DESCRIPTION OF THE TASK
The exercise asks for every line of the data to be reproduced exactly.

ENTRIES SHOWN
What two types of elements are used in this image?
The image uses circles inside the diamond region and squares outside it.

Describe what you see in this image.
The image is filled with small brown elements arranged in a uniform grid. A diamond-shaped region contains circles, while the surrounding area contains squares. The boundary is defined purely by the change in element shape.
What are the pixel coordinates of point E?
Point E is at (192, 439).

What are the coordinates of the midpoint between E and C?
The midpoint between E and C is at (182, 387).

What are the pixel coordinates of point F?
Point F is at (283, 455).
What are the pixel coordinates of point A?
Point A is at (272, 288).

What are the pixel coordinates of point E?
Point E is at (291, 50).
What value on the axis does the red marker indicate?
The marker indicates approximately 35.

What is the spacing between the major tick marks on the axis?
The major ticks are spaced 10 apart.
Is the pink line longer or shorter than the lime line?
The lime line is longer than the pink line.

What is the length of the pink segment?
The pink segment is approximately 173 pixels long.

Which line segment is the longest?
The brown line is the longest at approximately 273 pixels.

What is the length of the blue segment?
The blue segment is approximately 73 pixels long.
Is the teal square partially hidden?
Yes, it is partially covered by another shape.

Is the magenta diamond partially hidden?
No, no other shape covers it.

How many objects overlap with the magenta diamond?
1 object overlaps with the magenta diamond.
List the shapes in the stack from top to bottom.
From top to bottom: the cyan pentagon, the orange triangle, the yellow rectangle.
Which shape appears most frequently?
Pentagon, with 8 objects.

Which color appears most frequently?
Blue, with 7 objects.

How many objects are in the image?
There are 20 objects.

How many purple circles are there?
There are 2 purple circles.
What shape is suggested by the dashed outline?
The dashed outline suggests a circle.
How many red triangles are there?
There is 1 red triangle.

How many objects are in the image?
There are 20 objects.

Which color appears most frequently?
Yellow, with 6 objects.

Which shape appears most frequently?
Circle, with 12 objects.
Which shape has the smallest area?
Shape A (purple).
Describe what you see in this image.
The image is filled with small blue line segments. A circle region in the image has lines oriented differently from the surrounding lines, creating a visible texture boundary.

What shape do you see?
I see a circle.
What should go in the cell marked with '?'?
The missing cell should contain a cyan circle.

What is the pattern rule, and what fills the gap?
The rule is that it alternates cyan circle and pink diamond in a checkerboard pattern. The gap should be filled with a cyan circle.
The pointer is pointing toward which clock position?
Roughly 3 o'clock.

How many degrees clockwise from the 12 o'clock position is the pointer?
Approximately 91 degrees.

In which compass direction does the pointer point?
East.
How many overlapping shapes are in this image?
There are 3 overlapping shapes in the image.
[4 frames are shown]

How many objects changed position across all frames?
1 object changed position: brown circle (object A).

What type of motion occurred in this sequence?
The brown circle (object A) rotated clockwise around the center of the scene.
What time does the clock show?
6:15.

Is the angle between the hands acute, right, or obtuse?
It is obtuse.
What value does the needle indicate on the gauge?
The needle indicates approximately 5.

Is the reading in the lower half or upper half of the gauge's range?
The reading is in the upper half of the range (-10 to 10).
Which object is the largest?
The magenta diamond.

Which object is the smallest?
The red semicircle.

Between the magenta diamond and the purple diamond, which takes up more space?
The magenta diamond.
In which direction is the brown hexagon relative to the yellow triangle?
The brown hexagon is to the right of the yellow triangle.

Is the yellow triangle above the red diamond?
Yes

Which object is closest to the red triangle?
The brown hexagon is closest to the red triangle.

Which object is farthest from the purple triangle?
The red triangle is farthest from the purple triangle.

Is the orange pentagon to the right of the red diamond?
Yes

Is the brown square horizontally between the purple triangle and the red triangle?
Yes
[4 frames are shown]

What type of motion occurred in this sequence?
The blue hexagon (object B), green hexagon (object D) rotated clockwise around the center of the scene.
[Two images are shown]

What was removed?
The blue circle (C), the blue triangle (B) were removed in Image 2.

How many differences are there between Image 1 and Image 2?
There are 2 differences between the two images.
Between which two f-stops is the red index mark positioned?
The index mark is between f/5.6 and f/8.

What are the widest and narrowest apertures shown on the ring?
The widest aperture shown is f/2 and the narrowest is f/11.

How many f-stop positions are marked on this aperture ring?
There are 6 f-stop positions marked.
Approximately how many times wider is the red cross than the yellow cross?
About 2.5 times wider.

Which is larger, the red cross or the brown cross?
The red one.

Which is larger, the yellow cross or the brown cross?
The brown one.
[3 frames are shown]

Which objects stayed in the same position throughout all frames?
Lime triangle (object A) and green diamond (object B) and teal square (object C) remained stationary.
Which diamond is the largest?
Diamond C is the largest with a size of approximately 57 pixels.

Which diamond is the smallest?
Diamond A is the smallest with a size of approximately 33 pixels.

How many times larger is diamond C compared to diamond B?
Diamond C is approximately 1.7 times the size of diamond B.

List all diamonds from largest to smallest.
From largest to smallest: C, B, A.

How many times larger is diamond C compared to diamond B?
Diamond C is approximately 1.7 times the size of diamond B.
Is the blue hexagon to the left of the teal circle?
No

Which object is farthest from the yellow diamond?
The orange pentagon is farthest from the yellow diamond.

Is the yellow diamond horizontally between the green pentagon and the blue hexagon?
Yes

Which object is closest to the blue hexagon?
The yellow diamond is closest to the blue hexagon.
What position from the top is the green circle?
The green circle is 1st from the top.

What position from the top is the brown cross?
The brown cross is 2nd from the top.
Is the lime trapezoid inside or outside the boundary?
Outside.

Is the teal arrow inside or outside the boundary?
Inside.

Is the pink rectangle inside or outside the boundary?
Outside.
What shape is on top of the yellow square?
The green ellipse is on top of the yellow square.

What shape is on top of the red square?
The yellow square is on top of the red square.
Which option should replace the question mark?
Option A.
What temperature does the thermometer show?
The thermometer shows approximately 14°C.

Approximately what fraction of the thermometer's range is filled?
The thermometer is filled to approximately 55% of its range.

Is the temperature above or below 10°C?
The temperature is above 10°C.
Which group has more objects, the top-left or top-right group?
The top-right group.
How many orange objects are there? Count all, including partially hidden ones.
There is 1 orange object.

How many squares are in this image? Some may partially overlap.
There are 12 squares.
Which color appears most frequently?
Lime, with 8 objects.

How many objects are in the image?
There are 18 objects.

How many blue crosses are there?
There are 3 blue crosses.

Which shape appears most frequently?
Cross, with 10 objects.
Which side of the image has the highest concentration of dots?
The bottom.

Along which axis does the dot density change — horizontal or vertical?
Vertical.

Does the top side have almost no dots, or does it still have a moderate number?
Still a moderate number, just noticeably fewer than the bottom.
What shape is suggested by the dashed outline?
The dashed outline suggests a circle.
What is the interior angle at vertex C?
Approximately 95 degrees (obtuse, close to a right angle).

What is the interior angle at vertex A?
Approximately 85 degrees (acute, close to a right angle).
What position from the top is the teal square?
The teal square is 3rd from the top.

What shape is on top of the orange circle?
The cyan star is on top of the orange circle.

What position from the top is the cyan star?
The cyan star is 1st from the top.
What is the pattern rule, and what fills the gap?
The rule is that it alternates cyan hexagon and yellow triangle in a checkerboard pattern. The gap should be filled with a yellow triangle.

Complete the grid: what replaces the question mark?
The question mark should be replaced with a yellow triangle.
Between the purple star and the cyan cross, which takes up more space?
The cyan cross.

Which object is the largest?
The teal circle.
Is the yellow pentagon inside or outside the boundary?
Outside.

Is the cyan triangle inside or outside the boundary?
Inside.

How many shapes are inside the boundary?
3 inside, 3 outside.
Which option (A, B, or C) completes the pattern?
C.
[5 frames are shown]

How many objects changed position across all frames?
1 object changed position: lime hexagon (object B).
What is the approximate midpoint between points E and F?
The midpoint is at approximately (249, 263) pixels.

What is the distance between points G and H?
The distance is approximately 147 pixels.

TASK SOLUTION
What two types of elements are used in this image?
The image uses circles inside the diamond region and squares outside it.

Describe what you see in this image.
The image is filled with small brown elements arranged in a uniform grid. A diamond-shaped region contains circles, while the surrounding area contains squares. The boundary is defined purely by the change in element shape.
What are the pixel coordinates of point E?
Point E is at (192, 439).

What are the coordinates of the midpoint between E and C?
The midpoint between E and C is at (182, 387).

What are the pixel coordinates of point F?
Point F is at (283, 455).
What are the pixel coordinates of point A?
Point A is at (272, 288).

What are the pixel coordinates of point E?
Point E is at (291, 50).
What value on the axis does the red marker indicate?
The marker indicates approximately 35.

What is the spacing between the major tick marks on the axis?
The major ticks are spaced 10 apart.
Is the pink line longer or shorter than the lime line?
The lime line is longer than the pink line.

What is the length of the pink segment?
The pink segment is approximately 173 pixels long.

Which line segment is the longest?
The brown line is the longest at approximately 273 pixels.

What is the length of the blue segment?
The blue segment is approximately 73 pixels long.
Is the teal square partially hidden?
Yes, it is partially covered by another shape.

Is the magenta diamond partially hidden?
No, no other shape covers it.

How many objects overlap with the magenta diamond?
1 object overlaps with the magenta diamond.
List the shapes in the stack from top to bottom.
From top to bottom: the cyan pentagon, the orange triangle, the yellow rectangle.
Which shape appears most frequently?
Pentagon, with 8 objects.

Which color appears most frequently?
Blue, with 7 objects.

How many objects are in the image?
There are 20 objects.

How many purple circles are there?
There are 2 purple circles.
What shape is suggested by the dashed outline?
The dashed outline suggests a circle.
How many red triangles are there?
There is 1 red triangle.

How many objects are in the image?
There are 20 objects.

Which color appears most frequently?
Yellow, with 6 objects.

Which shape appears most frequently?
Circle, with 12 objects.
Which shape has the smallest area?
Shape A (purple).
Describe what you see in this image.
The image is filled with small blue line segments. A circle region in the image has lines oriented differently from the surrounding lines, creating a visible texture boundary.

What shape do you see?
I see a circle.
What should go in the cell marked with '?'?
The missing cell should contain a cyan circle.

What is the pattern rule, and what fills the gap?
The rule is that it alternates cyan circle and pink diamond in a checkerboard pattern. The gap should be filled with a cyan circle.
The pointer is pointing toward which clock position?
Roughly 3 o'clock.

How many degrees clockwise from the 12 o'clock position is the pointer?
Approximately 91 degrees.

In which compass direction does the pointer point?
East.
How many overlapping shapes are in this image?
There are 3 overlapping shapes in the image.
[4 frames are shown]

How many objects changed position across all frames?
1 object changed position: brown circle (object A).

What type of motion occurred in this sequence?
The brown circle (object A) rotated clockwise around the center of the scene.
What time does the clock show?
6:15.

Is the angle between the hands acute, right, or obtuse?
It is obtuse.
What value does the needle indicate on the gauge?
The needle indicates approximately 5.

Is the reading in the lower half or upper half of the gauge's range?
The reading is in the upper half of the range (-10 to 10).
Which object is the largest?
The magenta diamond.

Which object is the smallest?
The red semicircle.

Between the magenta diamond and the purple diamond, which takes up more space?
The magenta diamond.
In which direction is the brown hexagon relative to the yellow triangle?
The brown hexagon is to the right of the yellow triangle.

Is the yellow triangle above the red diamond?
Yes

Which object is closest to the red triangle?
The brown hexagon is closest to the red triangle.

Which object is farthest from the purple triangle?
The red triangle is farthest from the purple triangle.

Is the orange pentagon to the right of the red diamond?
Yes

Is the brown square horizontally between the purple triangle and the red triangle?
Yes
[4 frames are shown]

What type of motion occurred in this sequence?
The blue hexagon (object B), green hexagon (object D) rotated clockwise around the center of the scene.
[Two images are shown]

What was removed?
The blue circle (C), the blue triangle (B) were removed in Image 2.

How many differences are there between Image 1 and Image 2?
There are 2 differences between the two images.
Between which two f-stops is the red index mark positioned?
The index mark is between f/5.6 and f/8.

What are the widest and narrowest apertures shown on the ring?
The widest aperture shown is f/2 and the narrowest is f/11.

How many f-stop positions are marked on this aperture ring?
There are 6 f-stop positions marked.
Approximately how many times wider is the red cross than the yellow cross?
About 2.5 times wider.

Which is larger, the red cross or the brown cross?
The red one.

Which is larger, the yellow cross or the brown cross?
The brown one.
[3 frames are shown]

Which objects stayed in the same position throughout all frames?
Lime triangle (object A) and green diamond (object B) and teal square (object C) remained stationary.
Which diamond is the largest?
Diamond C is the largest with a size of approximately 57 pixels.

Which diamond is the smallest?
Diamond A is the smallest with a size of approximately 33 pixels.

How many times larger is diamond C compared to diamond B?
Diamond C is approximately 1.7 times the size of diamond B.

List all diamonds from largest to smallest.
From largest to smallest: C, B, A.

How many times larger is diamond C compared to diamond B?
Diamond C is approximately 1.7 times the size of diamond B.
Is the blue hexagon to the left of the teal circle?
No

Which object is farthest from the yellow diamond?
The orange pentagon is farthest from the yellow diamond.

Is the yellow diamond horizontally between the green pentagon and the blue hexagon?
Yes

Which object is closest to the blue hexagon?
The yellow diamond is closest to the blue hexagon.
What position from the top is the green circle?
The green circle is 1st from the top.

What position from the top is the brown cross?
The brown cross is 2nd from the top.
Is the lime trapezoid inside or outside the boundary?
Outside.

Is the teal arrow inside or outside the boundary?
Inside.

Is the pink rectangle inside or outside the boundary?
Outside.
What shape is on top of the yellow square?
The green ellipse is on top of the yellow square.

What shape is on top of the red square?
The yellow square is on top of the red square.
Which option should replace the question mark?
Option A.
What temperature does the thermometer show?
The thermometer shows approximately 14°C.

Approximately what fraction of the thermometer's range is filled?
The thermometer is filled to approximately 55% of its range.

Is the temperature above or below 10°C?
The temperature is above 10°C.
Which group has more objects, the top-left or top-right group?
The top-right group.
How many orange objects are there? Count all, including partially hidden ones.
There is 1 orange object.

How many squares are in this image? Some may partially overlap.
There are 12 squares.
Which color appears most frequently?
Lime, with 8 objects.

How many objects are in the image?
There are 18 objects.

How many blue crosses are there?
There are 3 blue crosses.

Which shape appears most frequently?
Cross, with 10 objects.
Which side of the image has the highest concentration of dots?
The bottom.

Along which axis does the dot density change — horizontal or vertical?
Vertical.

Does the top side have almost no dots, or does it still have a moderate number?
Still a moderate number, just noticeably fewer than the bottom.
What shape is suggested by the dashed outline?
The dashed outline suggests a circle.
What is the interior angle at vertex C?
Approximately 95 degrees (obtuse, close to a right angle).

What is the interior angle at vertex A?
Approximately 85 degrees (acute, close to a right angle).
What position from the top is the teal square?
The teal square is 3rd from the top.

What shape is on top of the orange circle?
The cyan star is on top of the orange circle.

What position from the top is the cyan star?
The cyan star is 1st from the top.
What is the pattern rule, and what fills the gap?
The rule is that it alternates cyan hexagon and yellow triangle in a checkerboard pattern. The gap should be filled with a yellow triangle.

Complete the grid: what replaces the question mark?
The question mark should be replaced with a yellow triangle.
Between the purple star and the cyan cross, which takes up more space?
The cyan cross.

Which object is the largest?
The teal circle.
Is the yellow pentagon inside or outside the boundary?
Outside.

Is the cyan triangle inside or outside the boundary?
Inside.

How many shapes are inside the boundary?
3 inside, 3 outside.
Which option (A, B, or C) completes the pattern?
C.
[5 frames are shown]

How many objects changed position across all frames?
1 object changed position: lime hexagon (object B).
What is the approximate midpoint between points E and F?
The midpoint is at approximately (249, 263) pixels.

What is the distance between points G and H?
The distance is approximately 147 pixels.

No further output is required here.